• [AIM OF THE TASK]: For this exercise, write out the whole listing below exactly, omitting its images.

• [RECORDS FOR THIS EXERCISE]:
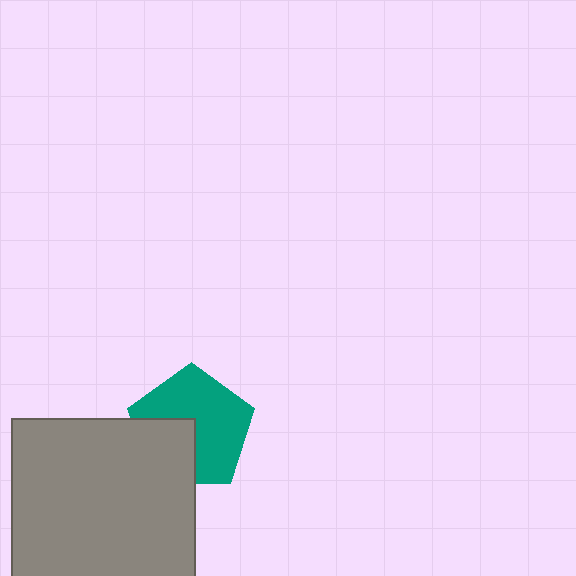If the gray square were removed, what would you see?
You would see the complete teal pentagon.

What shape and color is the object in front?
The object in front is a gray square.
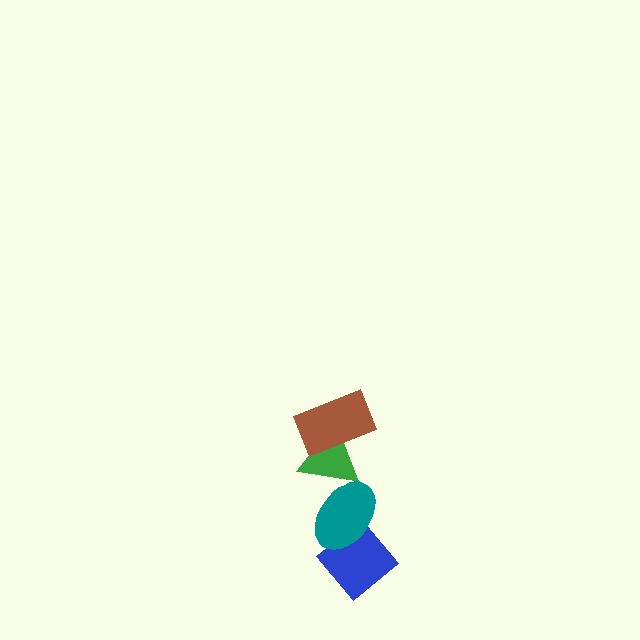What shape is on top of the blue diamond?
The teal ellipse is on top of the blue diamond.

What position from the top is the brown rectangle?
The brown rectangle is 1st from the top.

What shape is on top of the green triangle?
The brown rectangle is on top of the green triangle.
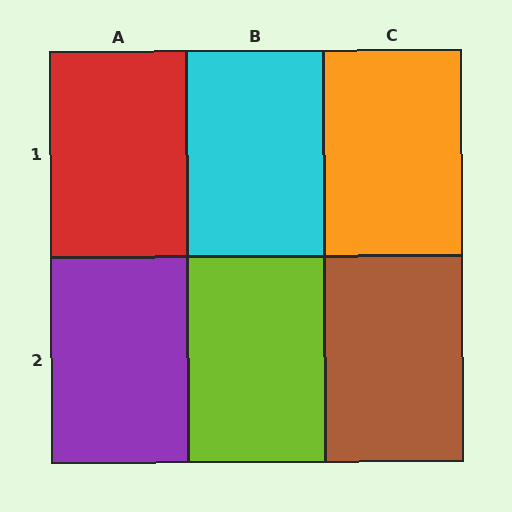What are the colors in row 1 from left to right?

• [EXERCISE ANSWER]:
If the gray square were removed, what would you see?
You would see the complete teal pentagon.

What shape and color is the object in front?
The object in front is a gray square.
What shape is on top of the blue diamond?
The teal ellipse is on top of the blue diamond.

What position from the top is the brown rectangle?
The brown rectangle is 1st from the top.

What shape is on top of the green triangle?
The brown rectangle is on top of the green triangle.
What are the colors in row 1 from left to right?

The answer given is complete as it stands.